[START OF Provided information]

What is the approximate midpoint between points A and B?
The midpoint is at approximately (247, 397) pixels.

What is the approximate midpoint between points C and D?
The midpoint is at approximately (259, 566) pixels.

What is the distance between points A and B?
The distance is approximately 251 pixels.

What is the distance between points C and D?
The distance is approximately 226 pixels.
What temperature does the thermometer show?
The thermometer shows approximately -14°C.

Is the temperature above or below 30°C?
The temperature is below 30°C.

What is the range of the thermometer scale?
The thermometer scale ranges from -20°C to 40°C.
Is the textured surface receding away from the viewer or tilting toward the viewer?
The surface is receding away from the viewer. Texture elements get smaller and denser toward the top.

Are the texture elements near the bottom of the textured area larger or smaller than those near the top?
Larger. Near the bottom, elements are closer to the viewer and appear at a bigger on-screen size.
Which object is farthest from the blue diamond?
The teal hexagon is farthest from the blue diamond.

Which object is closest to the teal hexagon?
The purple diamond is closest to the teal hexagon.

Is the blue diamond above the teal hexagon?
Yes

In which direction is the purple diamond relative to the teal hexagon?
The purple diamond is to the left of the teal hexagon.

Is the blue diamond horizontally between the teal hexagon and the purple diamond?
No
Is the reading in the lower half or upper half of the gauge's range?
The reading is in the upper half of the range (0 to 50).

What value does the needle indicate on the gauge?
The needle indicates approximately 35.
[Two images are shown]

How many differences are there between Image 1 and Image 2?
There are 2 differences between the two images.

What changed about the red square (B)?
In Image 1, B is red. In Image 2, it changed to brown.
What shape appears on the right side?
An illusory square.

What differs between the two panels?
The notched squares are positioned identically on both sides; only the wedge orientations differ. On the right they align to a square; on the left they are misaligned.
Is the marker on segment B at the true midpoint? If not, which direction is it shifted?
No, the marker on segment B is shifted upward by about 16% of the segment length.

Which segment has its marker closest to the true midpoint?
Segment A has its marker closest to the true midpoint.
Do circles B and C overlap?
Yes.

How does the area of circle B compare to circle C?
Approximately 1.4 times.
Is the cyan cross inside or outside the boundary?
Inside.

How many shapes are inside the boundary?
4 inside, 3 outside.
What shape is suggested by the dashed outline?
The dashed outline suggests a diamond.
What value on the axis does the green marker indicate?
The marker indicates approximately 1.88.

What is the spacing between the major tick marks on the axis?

[END OF Provided information]

Goal >>
Write the data from above out again, exactly.

Full answer >>
What is the approximate midpoint between points A and B?
The midpoint is at approximately (247, 397) pixels.

What is the approximate midpoint between points C and D?
The midpoint is at approximately (259, 566) pixels.

What is the distance between points A and B?
The distance is approximately 251 pixels.

What is the distance between points C and D?
The distance is approximately 226 pixels.
What temperature does the thermometer show?
The thermometer shows approximately -14°C.

Is the temperature above or below 30°C?
The temperature is below 30°C.

What is the range of the thermometer scale?
The thermometer scale ranges from -20°C to 40°C.
Is the textured surface receding away from the viewer or tilting toward the viewer?
The surface is receding away from the viewer. Texture elements get smaller and denser toward the top.

Are the texture elements near the bottom of the textured area larger or smaller than those near the top?
Larger. Near the bottom, elements are closer to the viewer and appear at a bigger on-screen size.
Which object is farthest from the blue diamond?
The teal hexagon is farthest from the blue diamond.

Which object is closest to the teal hexagon?
The purple diamond is closest to the teal hexagon.

Is the blue diamond above the teal hexagon?
Yes

In which direction is the purple diamond relative to the teal hexagon?
The purple diamond is to the left of the teal hexagon.

Is the blue diamond horizontally between the teal hexagon and the purple diamond?
No
Is the reading in the lower half or upper half of the gauge's range?
The reading is in the upper half of the range (0 to 50).

What value does the needle indicate on the gauge?
The needle indicates approximately 35.
[Two images are shown]

How many differences are there between Image 1 and Image 2?
There are 2 differences between the two images.

What changed about the red square (B)?
In Image 1, B is red. In Image 2, it changed to brown.
What shape appears on the right side?
An illusory square.

What differs between the two panels?
The notched squares are positioned identically on both sides; only the wedge orientations differ. On the right they align to a square; on the left they are misaligned.
Is the marker on segment B at the true midpoint? If not, which direction is it shifted?
No, the marker on segment B is shifted upward by about 16% of the segment length.

Which segment has its marker closest to the true midpoint?
Segment A has its marker closest to the true midpoint.
Do circles B and C overlap?
Yes.

How does the area of circle B compare to circle C?
Approximately 1.4 times.
Is the cyan cross inside or outside the boundary?
Inside.

How many shapes are inside the boundary?
4 inside, 3 outside.
What shape is suggested by the dashed outline?
The dashed outline suggests a diamond.
What value on the axis does the green marker indicate?
The marker indicates approximately 1.88.

What is the spacing between the major tick marks on the axis?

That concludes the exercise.